Provided records:
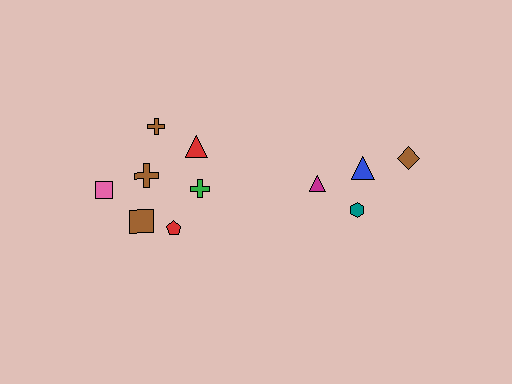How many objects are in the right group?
There are 4 objects.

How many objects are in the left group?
There are 7 objects.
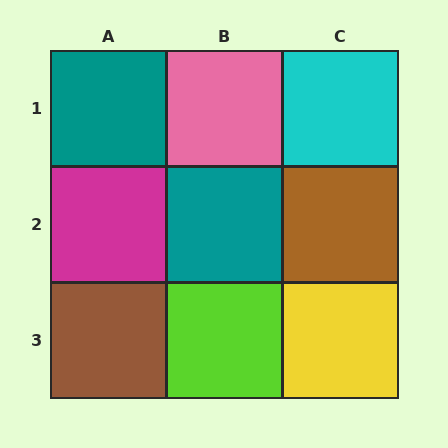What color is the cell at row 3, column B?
Lime.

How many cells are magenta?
1 cell is magenta.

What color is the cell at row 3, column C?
Yellow.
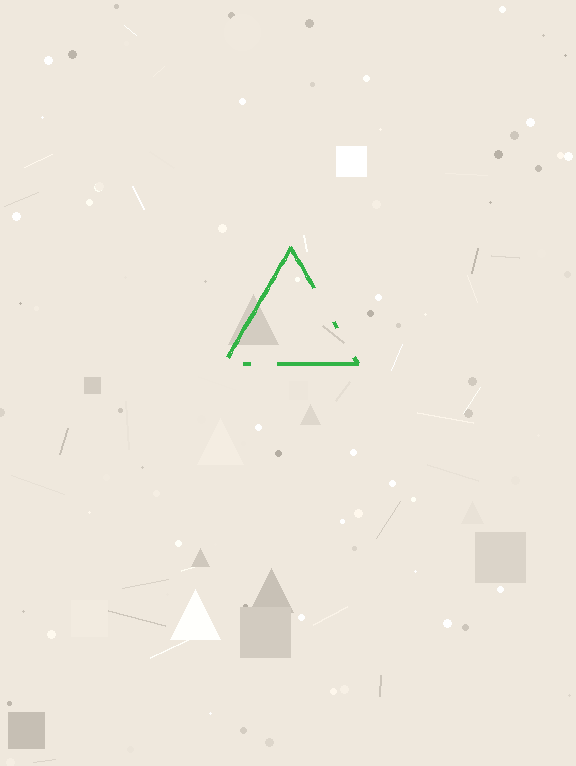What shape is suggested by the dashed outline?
The dashed outline suggests a triangle.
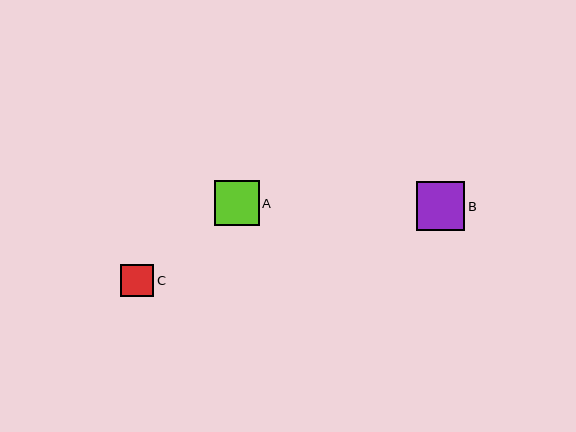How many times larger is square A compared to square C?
Square A is approximately 1.4 times the size of square C.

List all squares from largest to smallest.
From largest to smallest: B, A, C.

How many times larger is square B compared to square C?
Square B is approximately 1.5 times the size of square C.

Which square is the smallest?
Square C is the smallest with a size of approximately 33 pixels.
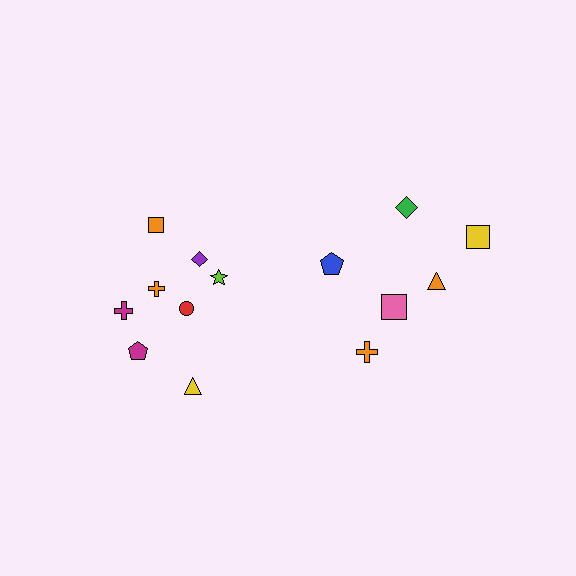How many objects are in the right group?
There are 6 objects.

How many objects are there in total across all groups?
There are 14 objects.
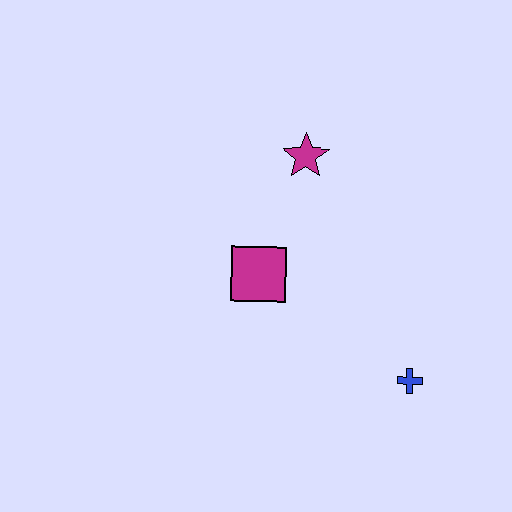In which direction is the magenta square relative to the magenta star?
The magenta square is below the magenta star.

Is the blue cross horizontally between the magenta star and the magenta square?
No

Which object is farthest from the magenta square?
The blue cross is farthest from the magenta square.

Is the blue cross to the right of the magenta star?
Yes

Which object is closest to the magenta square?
The magenta star is closest to the magenta square.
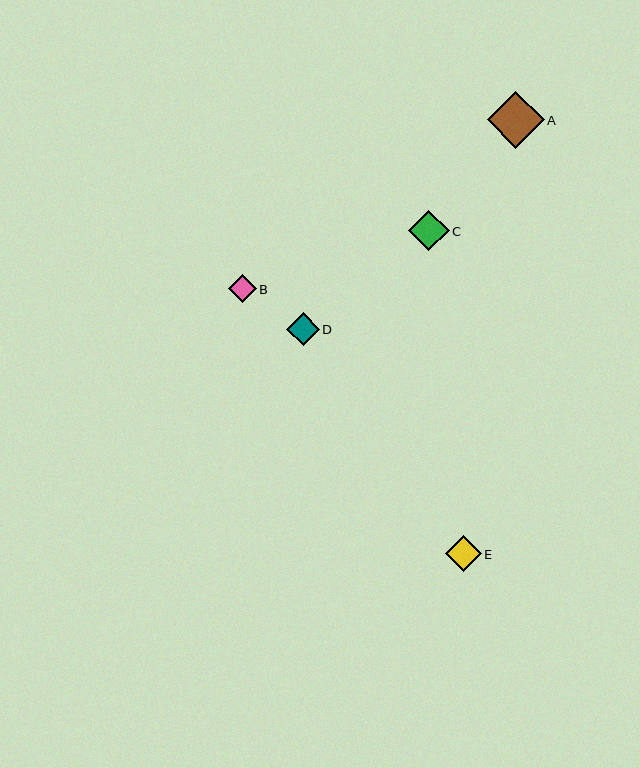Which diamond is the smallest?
Diamond B is the smallest with a size of approximately 28 pixels.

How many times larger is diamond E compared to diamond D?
Diamond E is approximately 1.1 times the size of diamond D.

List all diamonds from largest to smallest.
From largest to smallest: A, C, E, D, B.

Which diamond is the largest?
Diamond A is the largest with a size of approximately 57 pixels.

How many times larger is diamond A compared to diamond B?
Diamond A is approximately 2.0 times the size of diamond B.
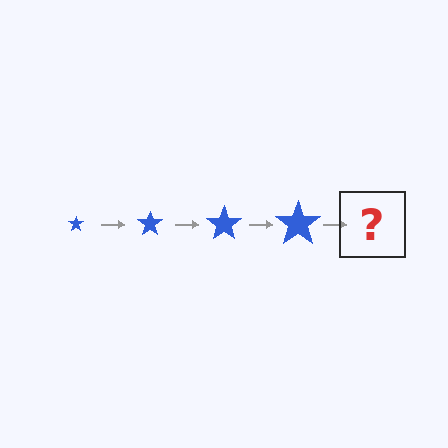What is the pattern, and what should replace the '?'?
The pattern is that the star gets progressively larger each step. The '?' should be a blue star, larger than the previous one.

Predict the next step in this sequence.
The next step is a blue star, larger than the previous one.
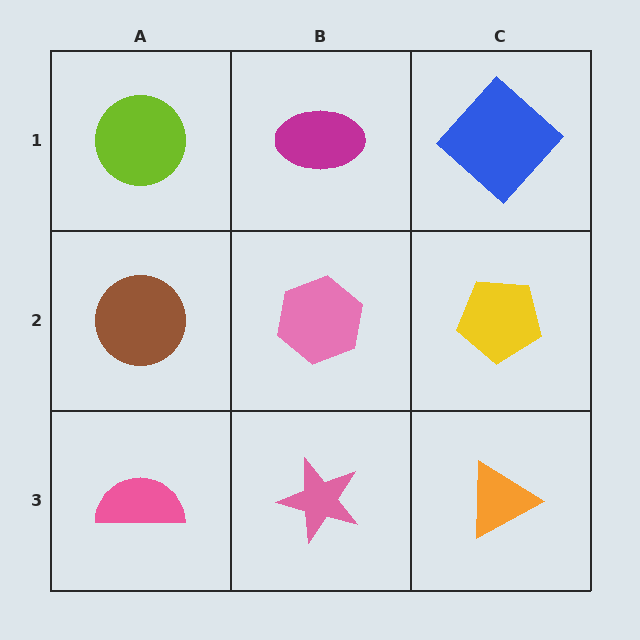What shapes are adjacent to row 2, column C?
A blue diamond (row 1, column C), an orange triangle (row 3, column C), a pink hexagon (row 2, column B).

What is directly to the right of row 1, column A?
A magenta ellipse.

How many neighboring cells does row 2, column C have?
3.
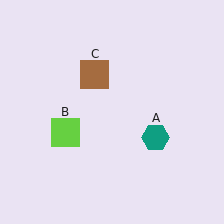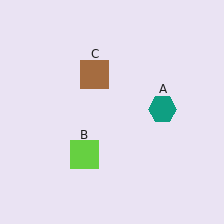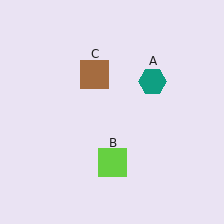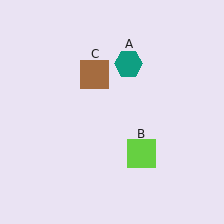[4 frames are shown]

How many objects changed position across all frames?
2 objects changed position: teal hexagon (object A), lime square (object B).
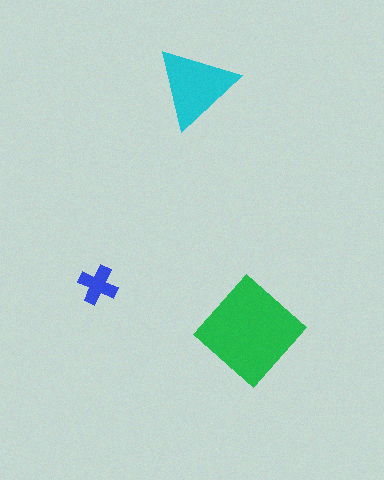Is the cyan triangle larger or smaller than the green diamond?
Smaller.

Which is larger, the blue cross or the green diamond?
The green diamond.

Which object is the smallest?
The blue cross.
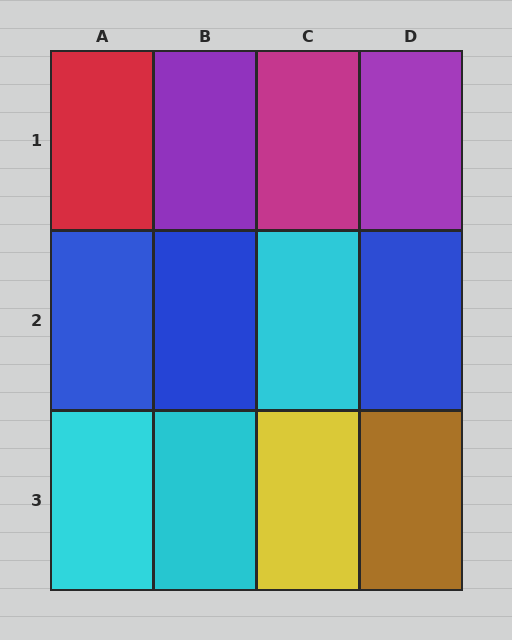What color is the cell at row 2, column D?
Blue.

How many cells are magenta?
1 cell is magenta.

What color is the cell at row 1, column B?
Purple.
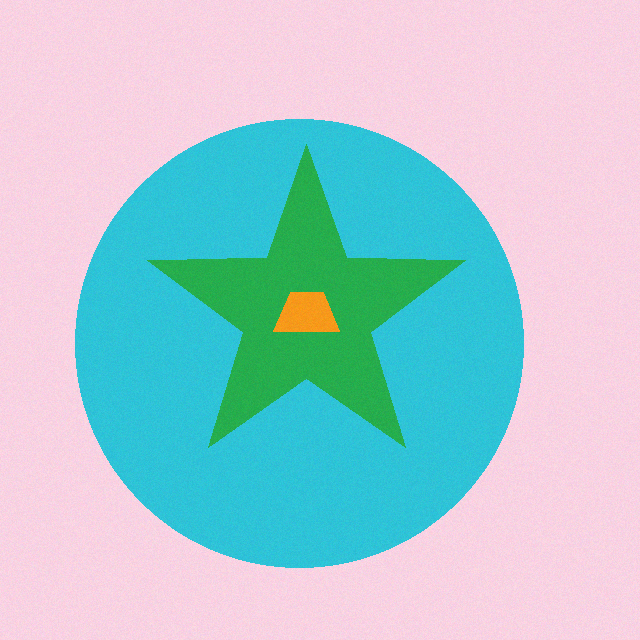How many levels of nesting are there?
3.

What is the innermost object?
The orange trapezoid.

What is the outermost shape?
The cyan circle.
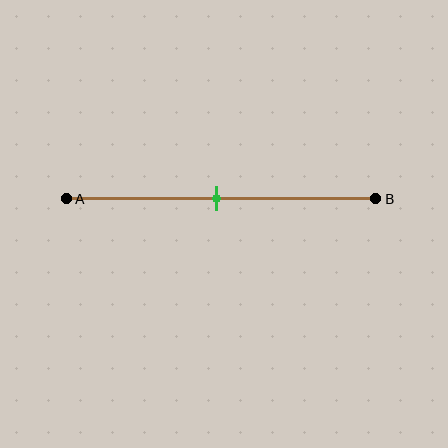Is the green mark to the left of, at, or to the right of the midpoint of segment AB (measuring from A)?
The green mark is approximately at the midpoint of segment AB.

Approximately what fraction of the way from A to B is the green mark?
The green mark is approximately 50% of the way from A to B.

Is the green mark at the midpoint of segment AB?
Yes, the mark is approximately at the midpoint.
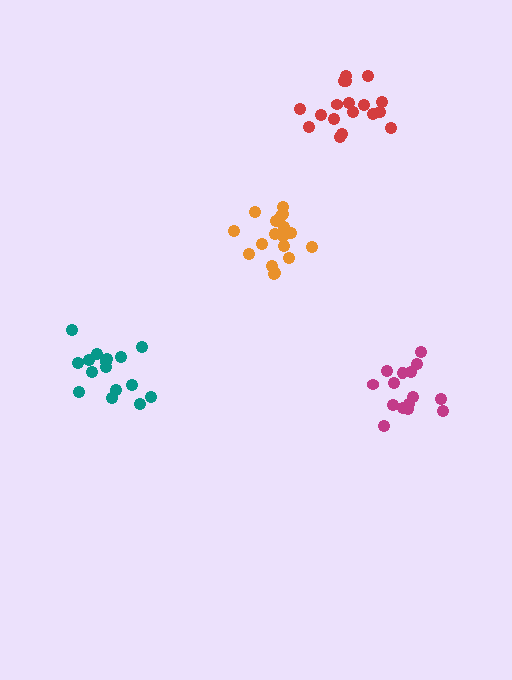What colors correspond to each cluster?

Your objective:
What the answer needs is every record above, exactly as written, and no pictures.

Problem solution:
How many objects are in the right group?
There are 4 objects.

How many objects are in the left group?
There are 7 objects.
What color is the cell at row 3, column B?
Lime.

How many cells are magenta?
1 cell is magenta.

What color is the cell at row 3, column C?
Yellow.
What shape is suggested by the dashed outline?
The dashed outline suggests a triangle.
How many times larger is square A compared to square C?
Square A is approximately 1.4 times the size of square C.

List all squares from largest to smallest.
From largest to smallest: B, A, C.

How many times larger is square B compared to square C?
Square B is approximately 1.5 times the size of square C.

Which square is the smallest?
Square C is the smallest with a size of approximately 33 pixels.
How many objects are in the right group?
There are 6 objects.

How many objects are there in total across all groups?
There are 14 objects.
In which direction is the magenta square relative to the magenta star?
The magenta square is below the magenta star.

Is the blue cross horizontally between the magenta star and the magenta square?
No

Which object is farthest from the magenta square?
The blue cross is farthest from the magenta square.

Is the blue cross to the right of the magenta star?
Yes

Which object is closest to the magenta square?
The magenta star is closest to the magenta square.
Which diamond is the smallest?
Diamond B is the smallest with a size of approximately 28 pixels.

How many times larger is diamond E compared to diamond D?
Diamond E is approximately 1.1 times the size of diamond D.

List all diamonds from largest to smallest.
From largest to smallest: A, C, E, D, B.

Which diamond is the largest?
Diamond A is the largest with a size of approximately 57 pixels.

How many times larger is diamond A compared to diamond B?
Diamond A is approximately 2.0 times the size of diamond B.
What is the pattern, and what should replace the '?'?
The pattern is that the star gets progressively larger each step. The '?' should be a blue star, larger than the previous one.

Predict the next step in this sequence.
The next step is a blue star, larger than the previous one.
What shapes are adjacent to row 2, column C?
A blue diamond (row 1, column C), an orange triangle (row 3, column C), a pink hexagon (row 2, column B).

What is directly to the right of row 1, column A?
A magenta ellipse.

How many neighboring cells does row 2, column C have?
3.
[4 frames are shown]

How many objects changed position across all frames?
2 objects changed position: teal hexagon (object A), lime square (object B).
Is the cyan triangle larger or smaller than the green diamond?
Smaller.

Which is larger, the blue cross or the green diamond?
The green diamond.

Which object is the smallest?
The blue cross.
What color is the cell at row 2, column D?
Blue.

How many cells are magenta?
1 cell is magenta.

What color is the cell at row 1, column B?
Purple.
How many levels of nesting are there?
3.

What is the innermost object?
The orange trapezoid.

What is the outermost shape?
The cyan circle.
Is the green mark to the left of, at, or to the right of the midpoint of segment AB (measuring from A)?
The green mark is approximately at the midpoint of segment AB.

Approximately what fraction of the way from A to B is the green mark?
The green mark is approximately 50% of the way from A to B.

Is the green mark at the midpoint of segment AB?
Yes, the mark is approximately at the midpoint.
What colors correspond to each cluster?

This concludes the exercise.